# Work to complete:
Copy the data below exactly, omitting any picture it contains.

>> BEGIN

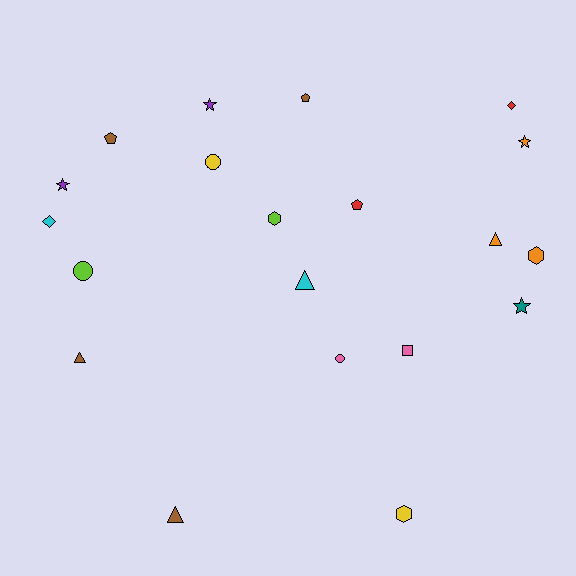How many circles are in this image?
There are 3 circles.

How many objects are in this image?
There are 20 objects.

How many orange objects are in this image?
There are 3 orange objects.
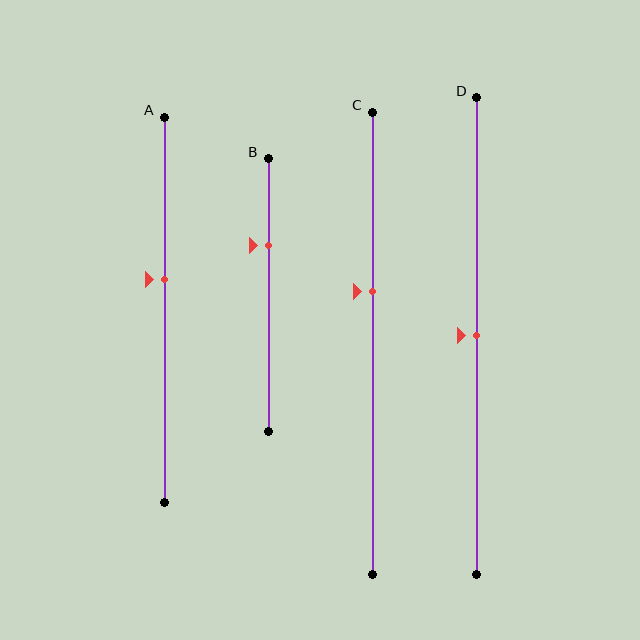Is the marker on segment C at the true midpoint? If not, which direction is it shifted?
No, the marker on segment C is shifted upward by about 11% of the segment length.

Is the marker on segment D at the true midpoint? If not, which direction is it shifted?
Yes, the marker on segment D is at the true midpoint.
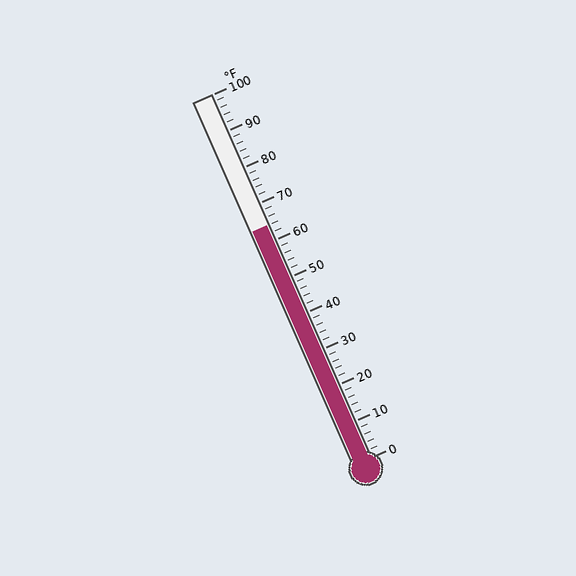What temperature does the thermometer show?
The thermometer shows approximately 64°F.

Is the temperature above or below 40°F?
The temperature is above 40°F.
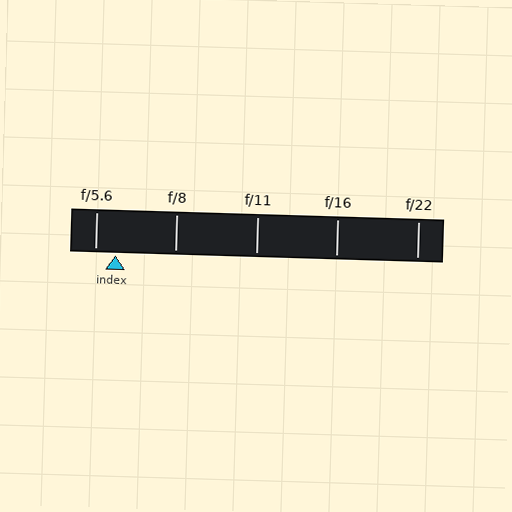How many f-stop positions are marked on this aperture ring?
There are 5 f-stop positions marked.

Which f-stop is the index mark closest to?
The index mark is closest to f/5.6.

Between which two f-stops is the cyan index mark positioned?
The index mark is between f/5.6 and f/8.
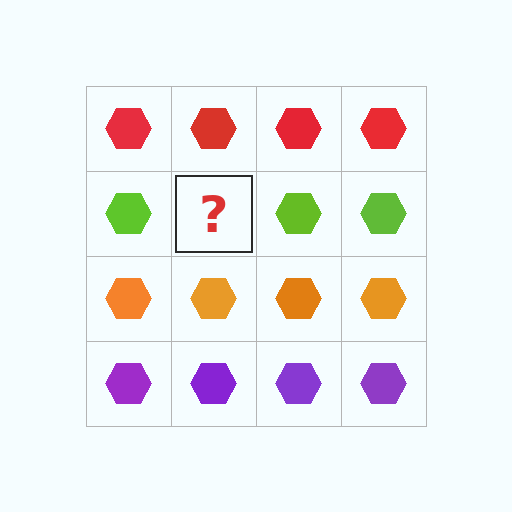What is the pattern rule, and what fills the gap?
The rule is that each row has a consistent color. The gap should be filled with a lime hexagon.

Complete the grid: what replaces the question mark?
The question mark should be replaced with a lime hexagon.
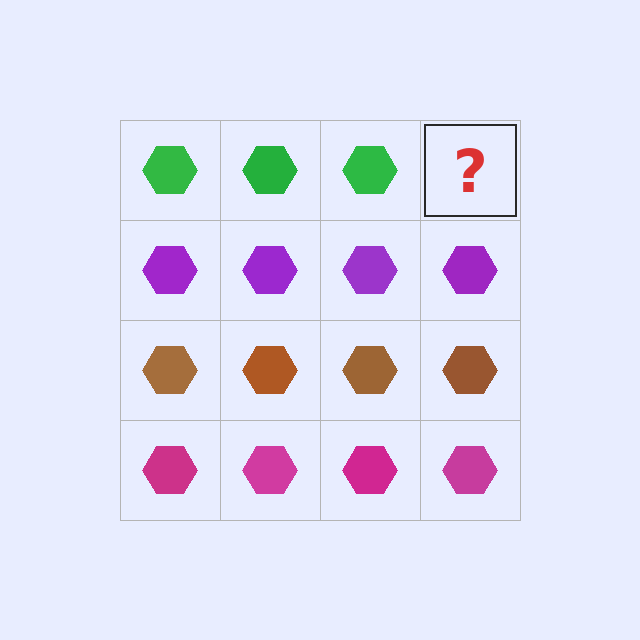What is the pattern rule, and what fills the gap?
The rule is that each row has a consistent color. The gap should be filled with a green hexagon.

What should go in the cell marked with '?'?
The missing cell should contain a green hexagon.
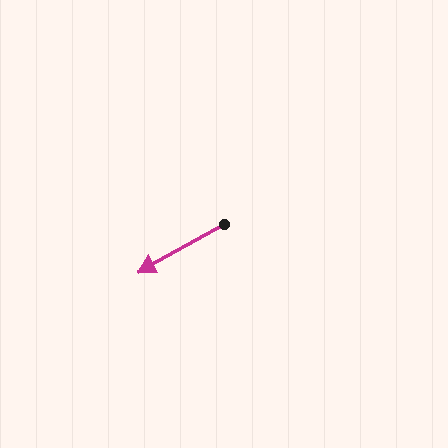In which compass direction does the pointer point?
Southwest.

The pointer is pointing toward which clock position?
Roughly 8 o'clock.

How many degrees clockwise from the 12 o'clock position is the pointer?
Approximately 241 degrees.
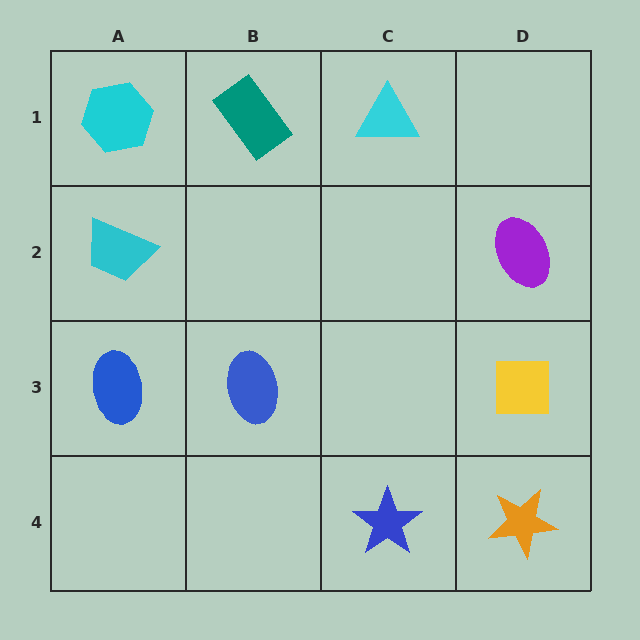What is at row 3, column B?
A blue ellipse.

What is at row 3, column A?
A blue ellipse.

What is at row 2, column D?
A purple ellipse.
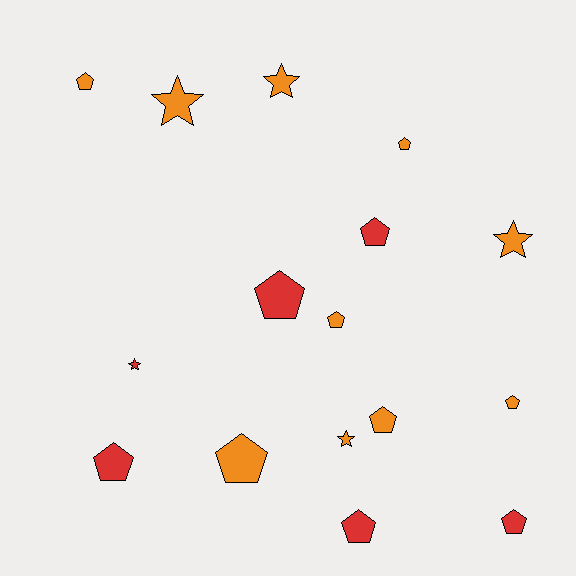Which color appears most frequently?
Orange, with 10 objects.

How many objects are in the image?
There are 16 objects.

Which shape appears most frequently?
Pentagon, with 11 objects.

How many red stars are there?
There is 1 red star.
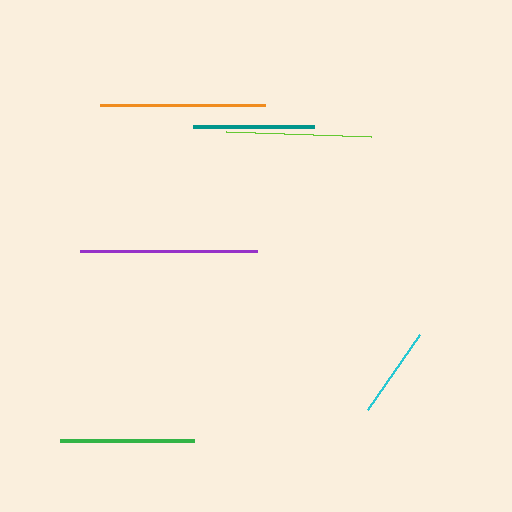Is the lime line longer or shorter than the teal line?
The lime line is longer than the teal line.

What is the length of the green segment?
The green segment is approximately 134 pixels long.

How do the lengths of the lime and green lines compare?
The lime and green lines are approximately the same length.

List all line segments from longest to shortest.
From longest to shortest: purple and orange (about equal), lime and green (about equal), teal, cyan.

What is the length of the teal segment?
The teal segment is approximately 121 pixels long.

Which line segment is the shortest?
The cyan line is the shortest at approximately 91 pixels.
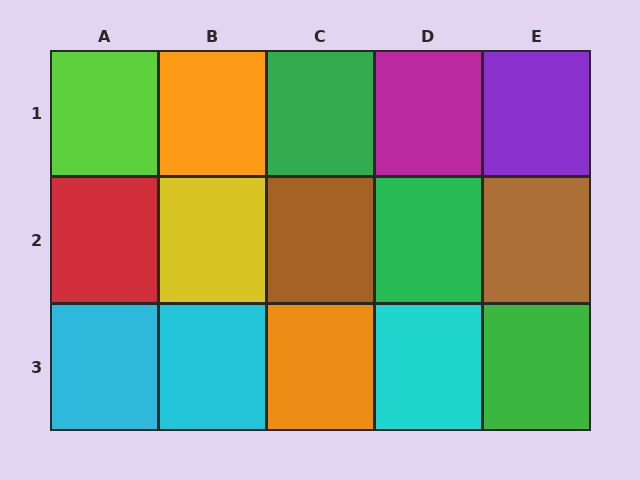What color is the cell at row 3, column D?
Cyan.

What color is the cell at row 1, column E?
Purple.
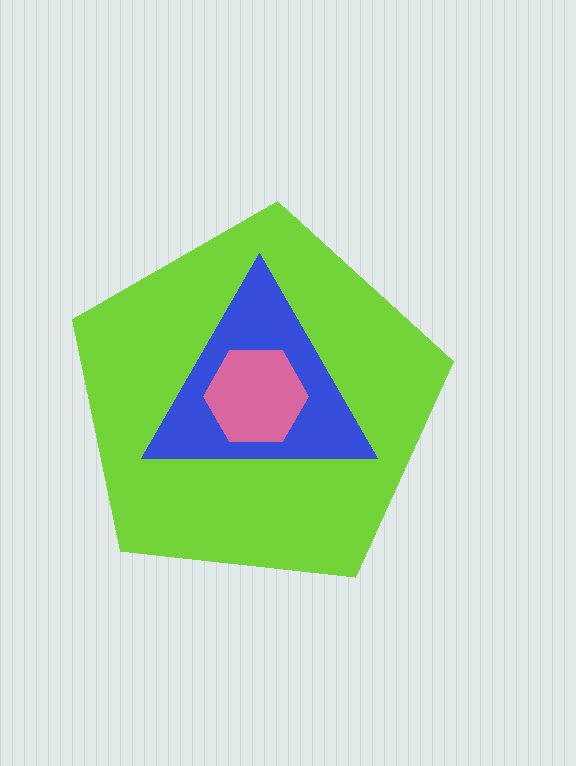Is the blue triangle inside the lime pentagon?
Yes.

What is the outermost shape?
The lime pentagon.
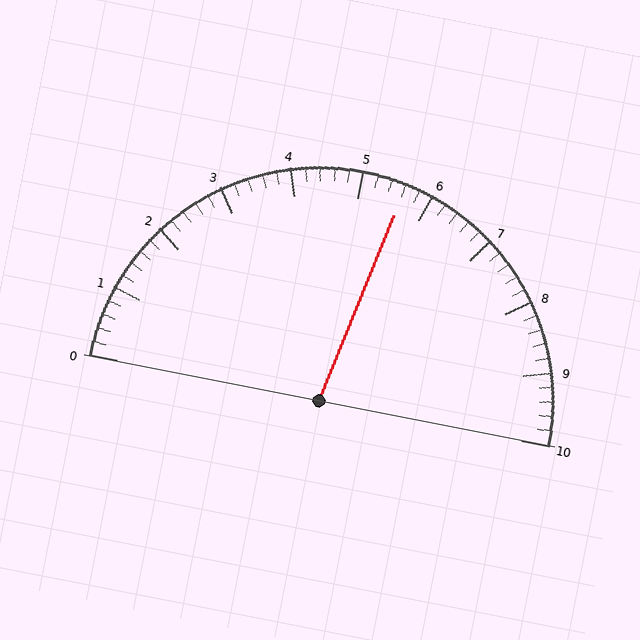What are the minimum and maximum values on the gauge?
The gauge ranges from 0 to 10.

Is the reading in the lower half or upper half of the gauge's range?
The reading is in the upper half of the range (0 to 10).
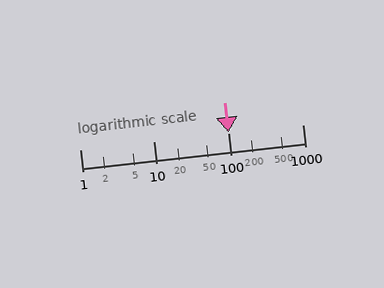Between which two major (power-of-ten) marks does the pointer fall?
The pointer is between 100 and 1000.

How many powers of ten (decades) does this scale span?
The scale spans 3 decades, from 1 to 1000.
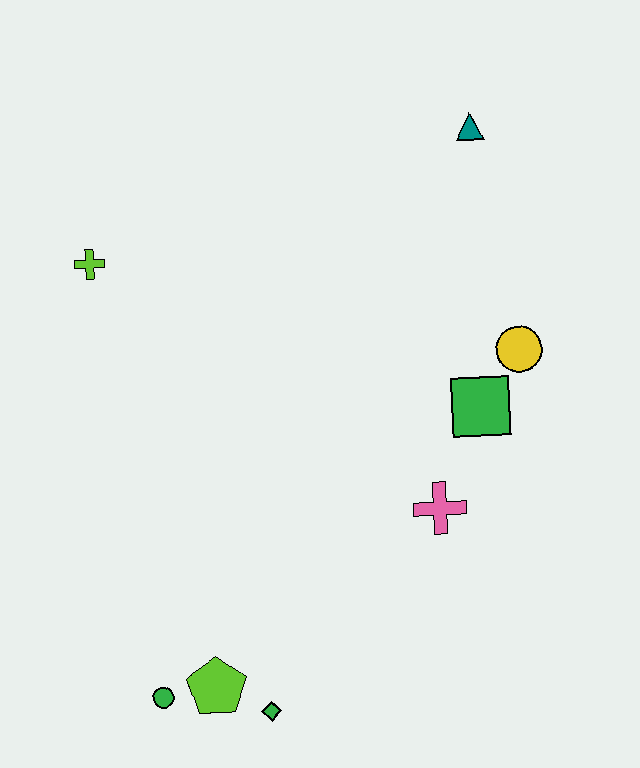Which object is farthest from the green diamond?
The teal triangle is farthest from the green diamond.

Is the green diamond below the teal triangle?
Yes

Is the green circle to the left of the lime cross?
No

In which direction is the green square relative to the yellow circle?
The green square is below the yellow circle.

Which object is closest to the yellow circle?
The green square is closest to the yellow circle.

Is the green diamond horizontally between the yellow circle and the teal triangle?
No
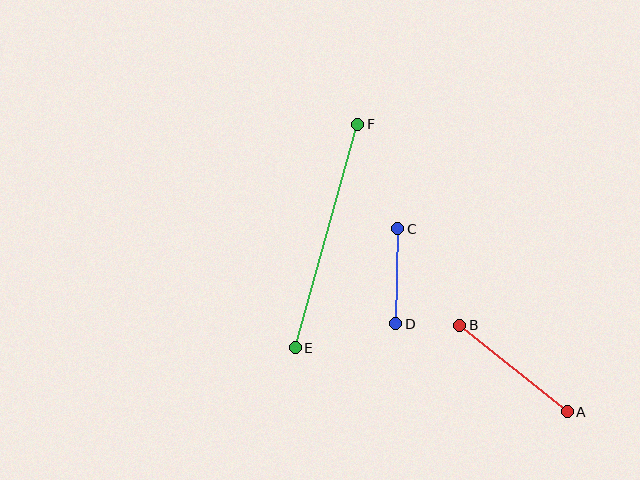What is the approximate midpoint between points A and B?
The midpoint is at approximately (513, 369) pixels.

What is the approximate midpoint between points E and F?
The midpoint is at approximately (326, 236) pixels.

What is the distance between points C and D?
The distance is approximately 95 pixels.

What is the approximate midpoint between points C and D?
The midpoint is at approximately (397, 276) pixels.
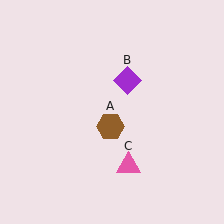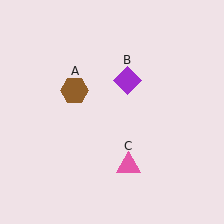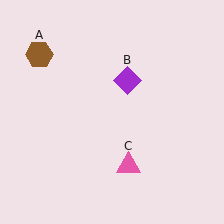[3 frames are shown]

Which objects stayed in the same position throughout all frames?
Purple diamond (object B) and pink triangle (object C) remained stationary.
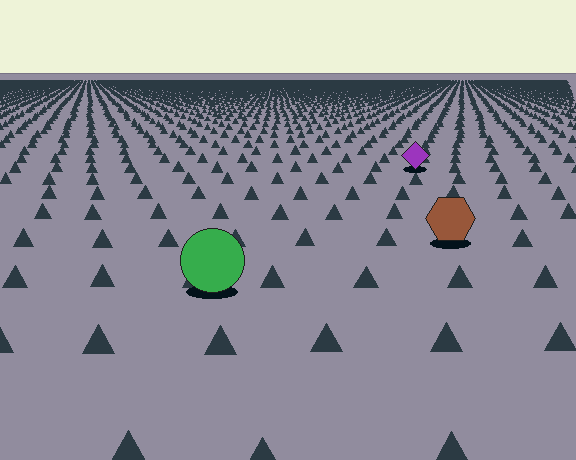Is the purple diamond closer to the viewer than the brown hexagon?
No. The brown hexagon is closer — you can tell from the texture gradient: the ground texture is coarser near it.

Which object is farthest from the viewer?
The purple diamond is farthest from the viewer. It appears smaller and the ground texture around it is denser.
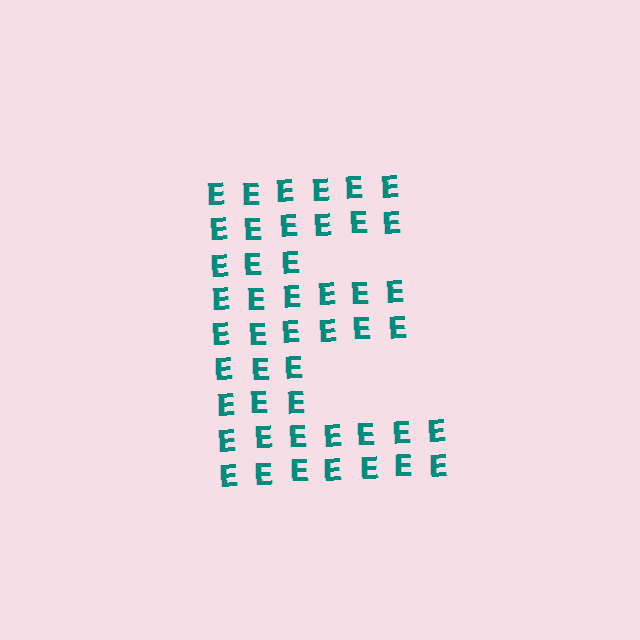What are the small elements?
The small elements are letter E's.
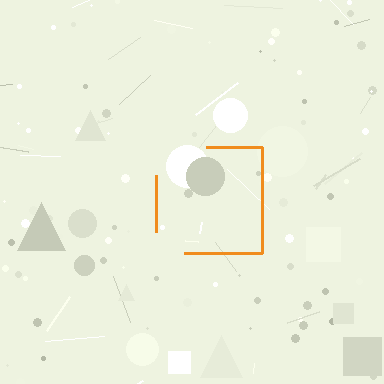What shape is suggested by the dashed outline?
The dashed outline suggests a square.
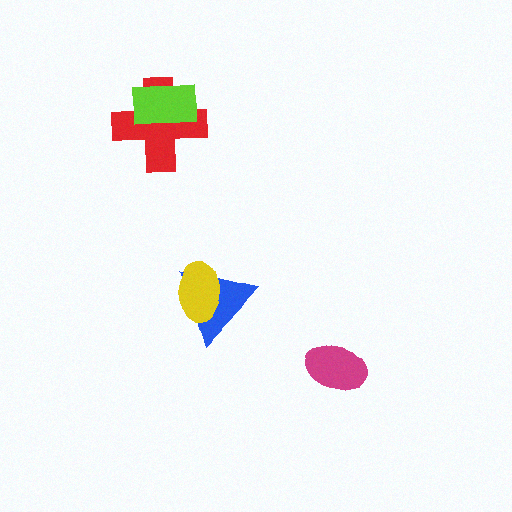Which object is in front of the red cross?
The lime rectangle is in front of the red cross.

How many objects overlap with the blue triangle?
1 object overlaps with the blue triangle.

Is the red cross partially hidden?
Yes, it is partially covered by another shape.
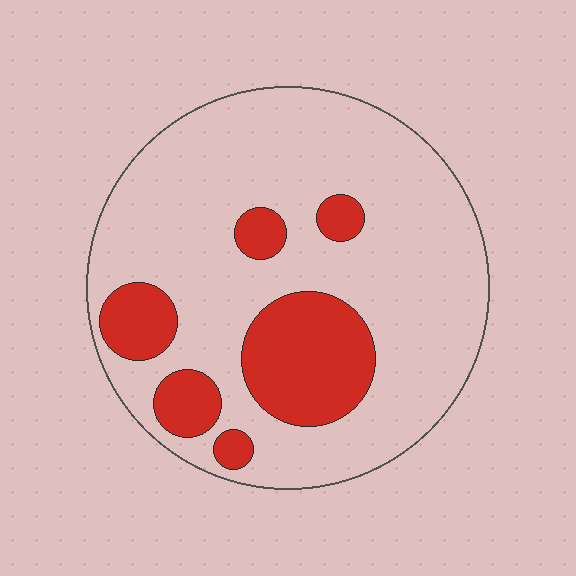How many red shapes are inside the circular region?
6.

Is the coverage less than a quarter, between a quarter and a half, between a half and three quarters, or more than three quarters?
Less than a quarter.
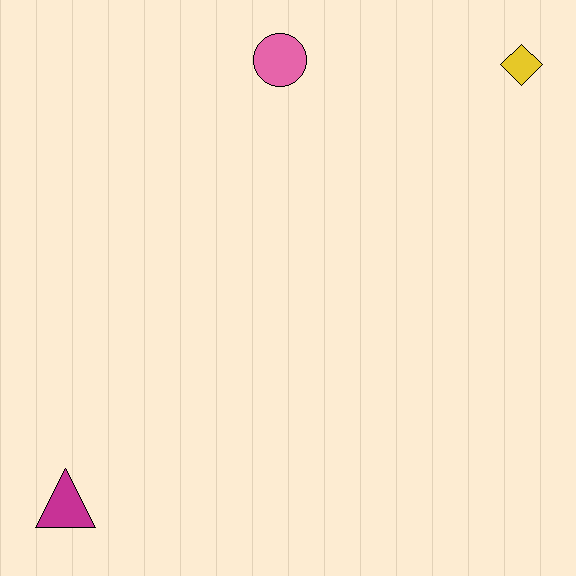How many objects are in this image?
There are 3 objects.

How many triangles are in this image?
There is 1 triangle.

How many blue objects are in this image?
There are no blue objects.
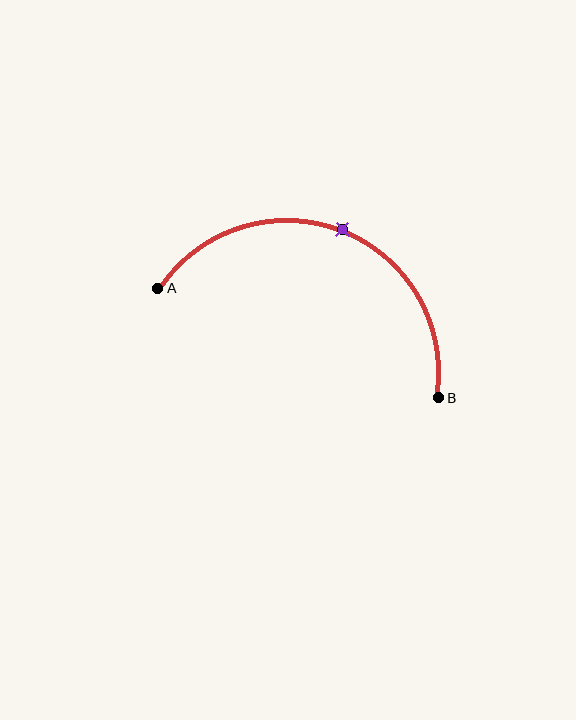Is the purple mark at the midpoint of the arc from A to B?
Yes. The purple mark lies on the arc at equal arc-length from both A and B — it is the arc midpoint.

>> END

# Finished answer:
How many circles are in this image?
There are 3 circles.

How many objects are in this image?
There are 20 objects.

How many orange objects are in this image?
There are 3 orange objects.
Is the marker on segment C at the true midpoint? If not, which direction is it shifted?
No, the marker on segment C is shifted upward by about 11% of the segment length.

Is the marker on segment D at the true midpoint? If not, which direction is it shifted?
Yes, the marker on segment D is at the true midpoint.
What temperature does the thermometer show?
The thermometer shows approximately 64°F.

Is the temperature above or below 40°F?
The temperature is above 40°F.
How many f-stop positions are marked on this aperture ring?
There are 5 f-stop positions marked.

Which f-stop is the index mark closest to?
The index mark is closest to f/5.6.

Between which two f-stops is the cyan index mark positioned?
The index mark is between f/5.6 and f/8.
What is the pattern rule, and what fills the gap?
The rule is that each row has a consistent color. The gap should be filled with a lime hexagon.

Complete the grid: what replaces the question mark?
The question mark should be replaced with a lime hexagon.
What is the pattern rule, and what fills the gap?
The rule is that each row has a consistent color. The gap should be filled with a green hexagon.

What should go in the cell marked with '?'?
The missing cell should contain a green hexagon.
In which compass direction does the pointer point?
Southwest.

The pointer is pointing toward which clock position?
Roughly 8 o'clock.

How many degrees clockwise from the 12 o'clock position is the pointer?
Approximately 241 degrees.
What is at row 3, column B?
A blue ellipse.

What is at row 3, column A?
A blue ellipse.

What is at row 2, column D?
A purple ellipse.
Which color appears most frequently?
Orange, with 10 objects.

How many objects are in the image?
There are 16 objects.

Which shape appears most frequently?
Pentagon, with 11 objects.

How many red stars are there?
There is 1 red star.
Is the lime line longer or shorter than the teal line?
The lime line is longer than the teal line.

What is the length of the green segment?
The green segment is approximately 134 pixels long.

How do the lengths of the lime and green lines compare?
The lime and green lines are approximately the same length.

List all line segments from longest to shortest.
From longest to shortest: purple and orange (about equal), lime and green (about equal), teal, cyan.

What is the length of the teal segment?
The teal segment is approximately 121 pixels long.

Which line segment is the shortest?
The cyan line is the shortest at approximately 91 pixels.
What color is the cell at row 3, column D?
Cyan.

What color is the cell at row 1, column E?
Purple.
Is the blue triangle inside the lime pentagon?
Yes.

What is the outermost shape?
The lime pentagon.
What are the minimum and maximum values on the gauge?
The gauge ranges from 0 to 10.

Is the reading in the lower half or upper half of the gauge's range?
The reading is in the upper half of the range (0 to 10).
Between which two major (power-of-ten) marks does the pointer fall?
The pointer is between 100 and 1000.

How many powers of ten (decades) does this scale span?
The scale spans 3 decades, from 1 to 1000.
Which object is farthest from the green diamond?
The teal triangle is farthest from the green diamond.

Is the green diamond below the teal triangle?
Yes

Is the green circle to the left of the lime cross?
No

In which direction is the green square relative to the yellow circle?
The green square is below the yellow circle.

Which object is closest to the yellow circle?
The green square is closest to the yellow circle.

Is the green diamond horizontally between the yellow circle and the teal triangle?
No
What is the approximate midpoint between points A and B?
The midpoint is at approximately (513, 369) pixels.

What is the approximate midpoint between points E and F?
The midpoint is at approximately (326, 236) pixels.

What is the distance between points C and D?
The distance is approximately 95 pixels.

What is the approximate midpoint between points C and D?
The midpoint is at approximately (397, 276) pixels.
[3 frames are shown]

Which objects stayed in the same position throughout all frames?
Purple diamond (object B) and pink triangle (object C) remained stationary.
Is the purple diamond closer to the viewer than the brown hexagon?
No. The brown hexagon is closer — you can tell from the texture gradient: the ground texture is coarser near it.

Which object is farthest from the viewer?
The purple diamond is farthest from the viewer. It appears smaller and the ground texture around it is denser.
What are the small elements?
The small elements are letter E's.
What shape is suggested by the dashed outline?
The dashed outline suggests a square.
Which object is in front of the red cross?
The lime rectangle is in front of the red cross.

How many objects overlap with the blue triangle?
1 object overlaps with the blue triangle.

Is the red cross partially hidden?
Yes, it is partially covered by another shape.
How many red shapes are inside the circular region?
6.

Is the coverage less than a quarter, between a quarter and a half, between a half and three quarters, or more than three quarters?
Less than a quarter.
How many objects are in this image?
There are 3 objects.

How many triangles are in this image?
There is 1 triangle.

How many blue objects are in this image?
There are no blue objects.
Is the purple mark at the midpoint of the arc from A to B?
Yes. The purple mark lies on the arc at equal arc-length from both A and B — it is the arc midpoint.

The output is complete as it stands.